WORK TO BE COMPLETED: In the records below, find the line that contains "What is the distance between points C and D?" and the line that contains "What is the approximate midpoint between points A". Set down exactly those lines and every line between them, and nothing more.

>> begin

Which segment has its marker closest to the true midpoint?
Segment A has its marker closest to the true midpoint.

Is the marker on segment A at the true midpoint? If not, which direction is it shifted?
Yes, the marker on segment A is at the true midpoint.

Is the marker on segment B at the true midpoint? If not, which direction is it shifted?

>> end
>> begin

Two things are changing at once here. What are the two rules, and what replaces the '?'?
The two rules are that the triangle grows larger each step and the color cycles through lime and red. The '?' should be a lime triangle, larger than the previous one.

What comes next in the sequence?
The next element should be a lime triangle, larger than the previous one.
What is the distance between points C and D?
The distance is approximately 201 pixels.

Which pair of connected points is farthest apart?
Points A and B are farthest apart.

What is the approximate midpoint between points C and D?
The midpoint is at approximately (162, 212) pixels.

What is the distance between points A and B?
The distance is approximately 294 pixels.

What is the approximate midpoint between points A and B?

>> end
>> begin

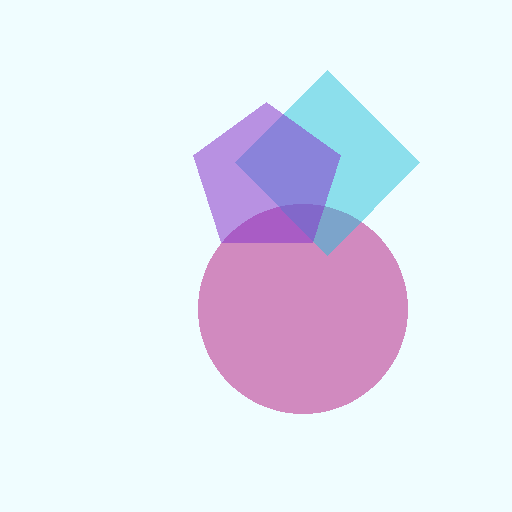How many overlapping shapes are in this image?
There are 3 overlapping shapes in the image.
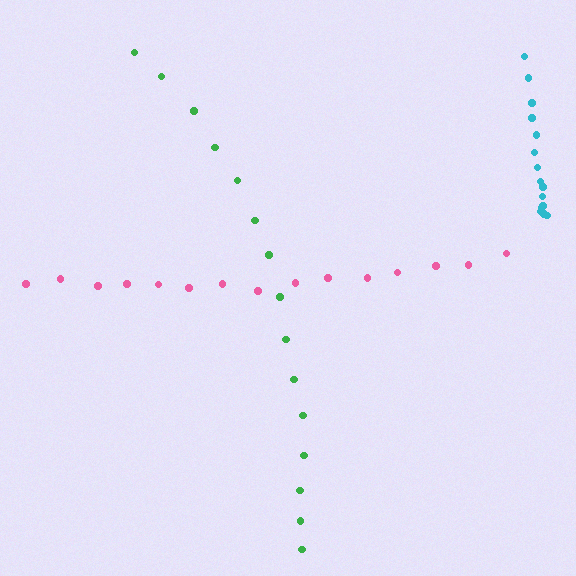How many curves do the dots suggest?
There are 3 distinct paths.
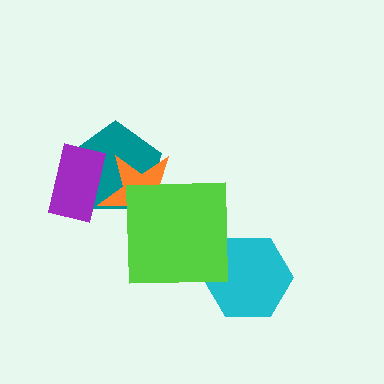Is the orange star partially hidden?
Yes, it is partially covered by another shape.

>> end

RESULT FOR THIS EXERCISE:
What is the distance between points C and D?
The distance is approximately 201 pixels.

Which pair of connected points is farthest apart?
Points A and B are farthest apart.

What is the approximate midpoint between points C and D?
The midpoint is at approximately (162, 212) pixels.

What is the distance between points A and B?
The distance is approximately 294 pixels.

What is the approximate midpoint between points A and B?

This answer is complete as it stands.